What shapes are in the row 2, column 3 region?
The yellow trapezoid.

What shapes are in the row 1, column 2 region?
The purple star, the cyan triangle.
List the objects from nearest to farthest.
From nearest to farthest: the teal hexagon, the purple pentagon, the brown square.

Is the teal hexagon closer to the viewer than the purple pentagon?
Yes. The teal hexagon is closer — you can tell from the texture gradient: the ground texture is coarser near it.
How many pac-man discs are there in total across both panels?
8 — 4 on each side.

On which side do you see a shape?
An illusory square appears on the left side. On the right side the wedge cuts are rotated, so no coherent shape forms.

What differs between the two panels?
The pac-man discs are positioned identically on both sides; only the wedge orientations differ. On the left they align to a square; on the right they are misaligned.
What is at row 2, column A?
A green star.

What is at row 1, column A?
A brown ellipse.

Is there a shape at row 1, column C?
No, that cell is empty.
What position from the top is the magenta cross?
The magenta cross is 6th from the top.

^^^^^^^^

• [Prompt]:
Write out exactly the lines starting with the one that holds "List the objects from nearest to farthest." and running through the last line above.

• [Expected answer]:
List the objects from nearest to farthest.
From nearest to farthest: the teal hexagon, the purple pentagon, the brown square.

Is the teal hexagon closer to the viewer than the purple pentagon?
Yes. The teal hexagon is closer — you can tell from the texture gradient: the ground texture is coarser near it.
How many pac-man discs are there in total across both panels?
8 — 4 on each side.

On which side do you see a shape?
An illusory square appears on the left side. On the right side the wedge cuts are rotated, so no coherent shape forms.

What differs between the two panels?
The pac-man discs are positioned identically on both sides; only the wedge orientations differ. On the left they align to a square; on the right they are misaligned.
What is at row 2, column A?
A green star.

What is at row 1, column A?
A brown ellipse.

Is there a shape at row 1, column C?
No, that cell is empty.
What position from the top is the magenta cross?
The magenta cross is 6th from the top.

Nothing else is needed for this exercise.